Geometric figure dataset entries

* * * * *

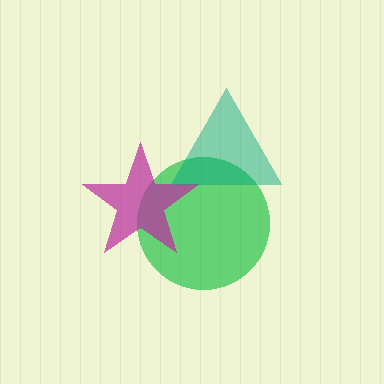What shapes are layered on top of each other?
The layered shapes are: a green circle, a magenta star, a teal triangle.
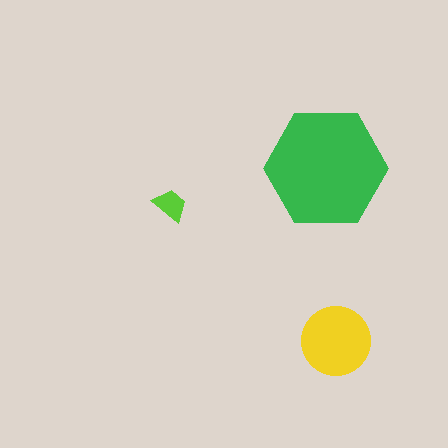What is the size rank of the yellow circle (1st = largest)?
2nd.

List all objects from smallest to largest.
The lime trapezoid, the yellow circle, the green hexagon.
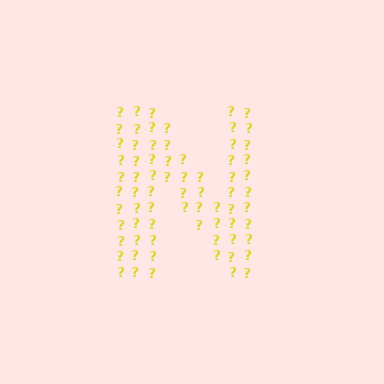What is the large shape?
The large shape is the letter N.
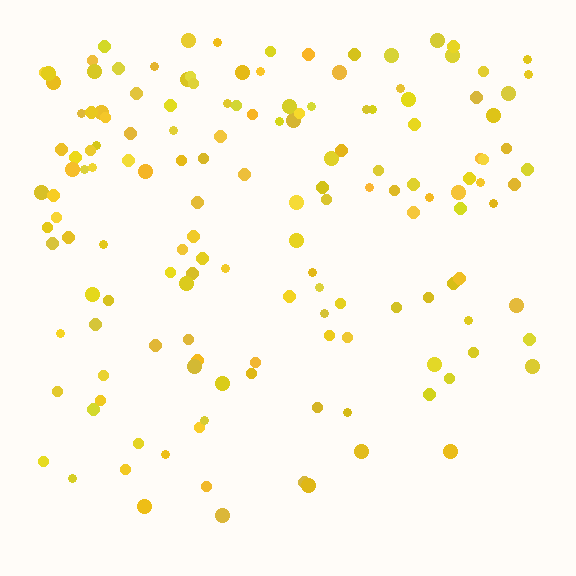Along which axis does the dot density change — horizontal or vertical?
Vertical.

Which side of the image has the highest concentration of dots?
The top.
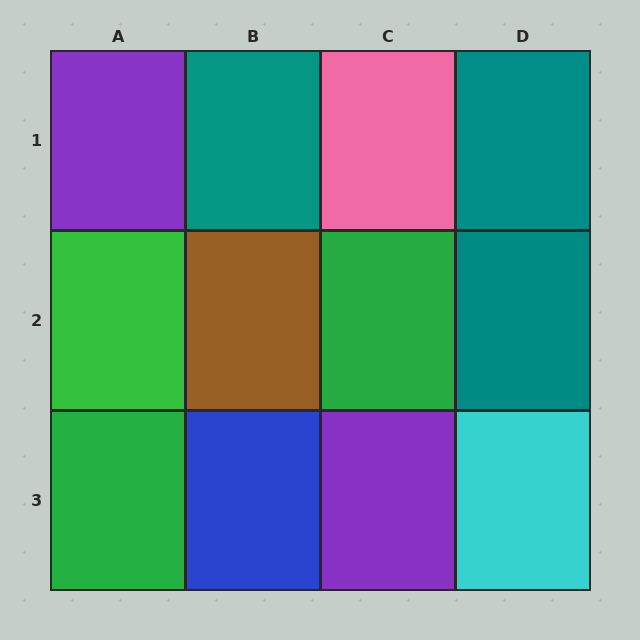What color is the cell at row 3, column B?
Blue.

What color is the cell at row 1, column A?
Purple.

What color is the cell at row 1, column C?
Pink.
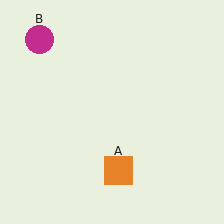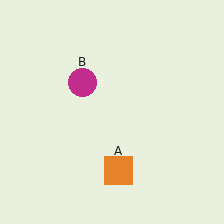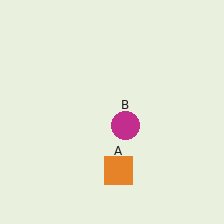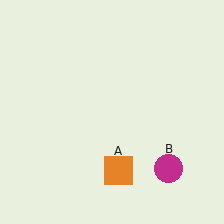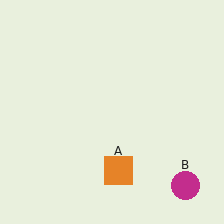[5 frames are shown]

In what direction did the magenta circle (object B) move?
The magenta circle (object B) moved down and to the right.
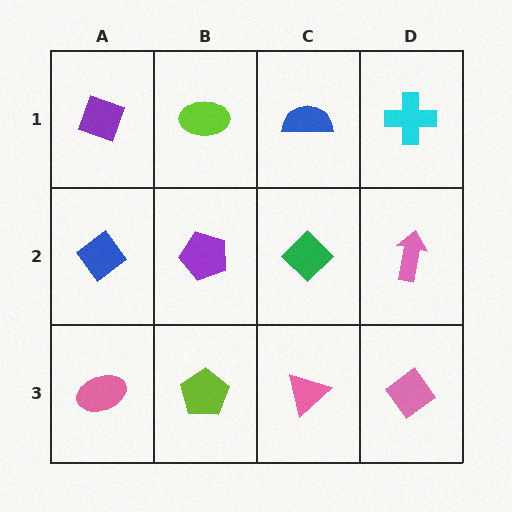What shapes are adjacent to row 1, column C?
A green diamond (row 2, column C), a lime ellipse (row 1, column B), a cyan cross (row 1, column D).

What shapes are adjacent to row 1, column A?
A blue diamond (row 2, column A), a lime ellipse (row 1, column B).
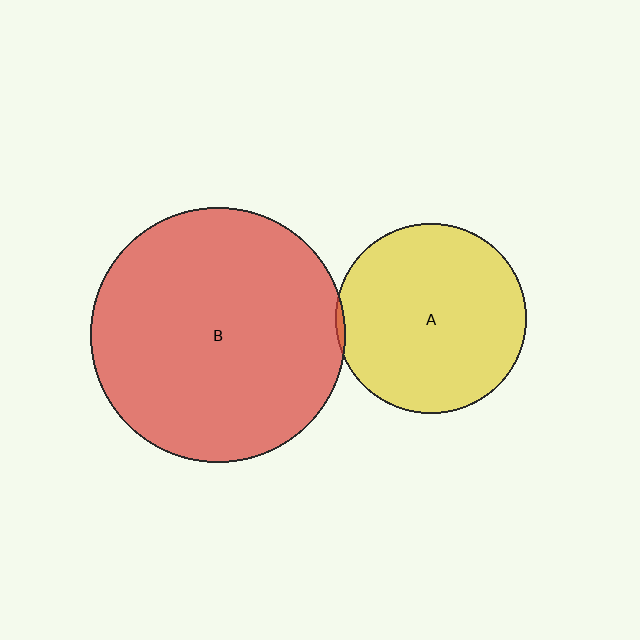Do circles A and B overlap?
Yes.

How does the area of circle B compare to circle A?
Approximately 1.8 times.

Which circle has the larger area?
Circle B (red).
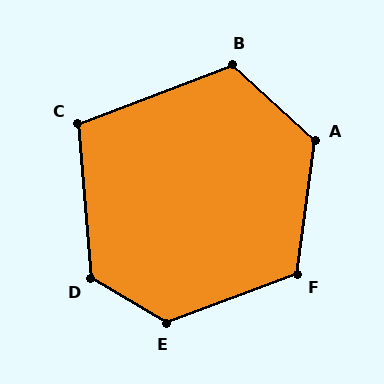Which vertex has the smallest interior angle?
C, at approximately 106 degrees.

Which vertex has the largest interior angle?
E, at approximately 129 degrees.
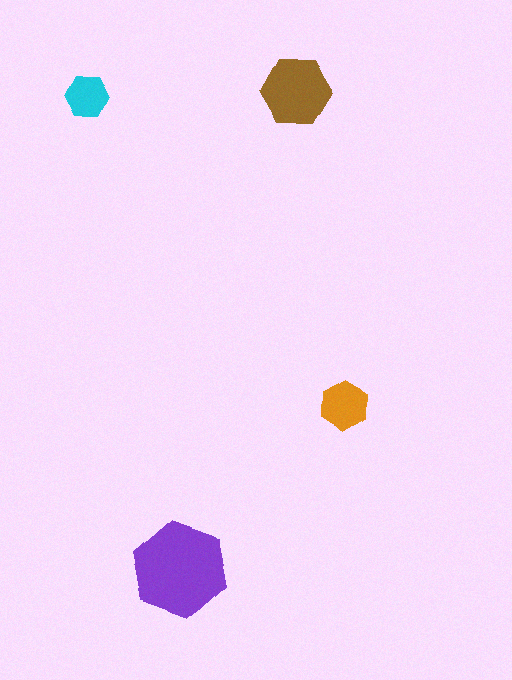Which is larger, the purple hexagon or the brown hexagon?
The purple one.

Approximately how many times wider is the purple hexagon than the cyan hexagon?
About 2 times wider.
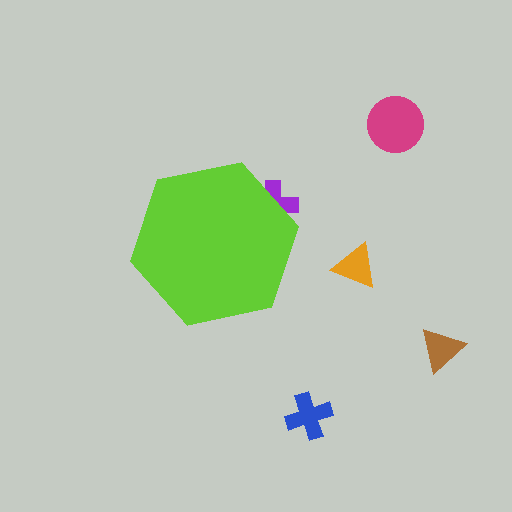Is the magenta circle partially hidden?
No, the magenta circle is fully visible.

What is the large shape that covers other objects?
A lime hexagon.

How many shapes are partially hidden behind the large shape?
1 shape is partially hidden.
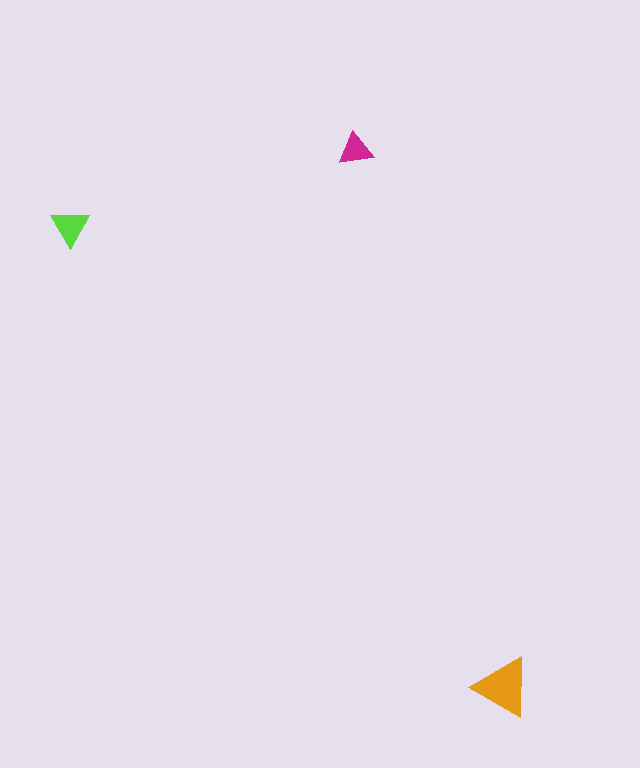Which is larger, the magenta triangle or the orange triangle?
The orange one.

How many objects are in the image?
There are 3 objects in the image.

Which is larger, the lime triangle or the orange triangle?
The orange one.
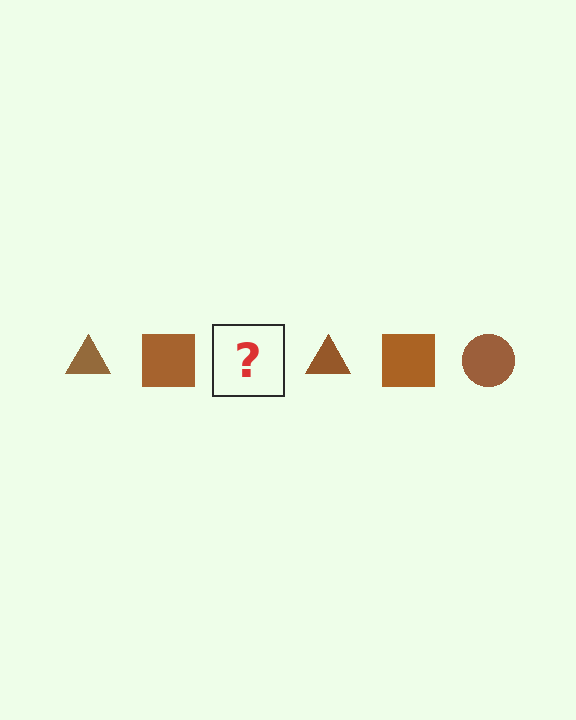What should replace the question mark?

* * * * *

* WRITTEN TASK
Take the line containing "Which circle has the larger area?" and all lines after it to the end of the data above, and reproduce them exactly, leaving out pictures. Nothing else belongs in the copy.

* EXPECTED ANSWER
Which circle has the larger area?
Circle B (red).
Which vertex has the smallest interior angle?
C, at approximately 106 degrees.

Which vertex has the largest interior angle?
E, at approximately 129 degrees.
Which is larger, the purple hexagon or the brown hexagon?
The purple one.

Approximately how many times wider is the purple hexagon than the cyan hexagon?
About 2 times wider.
Is the magenta circle partially hidden?
No, the magenta circle is fully visible.

What is the large shape that covers other objects?
A lime hexagon.

How many shapes are partially hidden behind the large shape?
1 shape is partially hidden.
Which is larger, the magenta triangle or the orange triangle?
The orange one.

How many objects are in the image?
There are 3 objects in the image.

Which is larger, the lime triangle or the orange triangle?
The orange one.
What should replace the question mark?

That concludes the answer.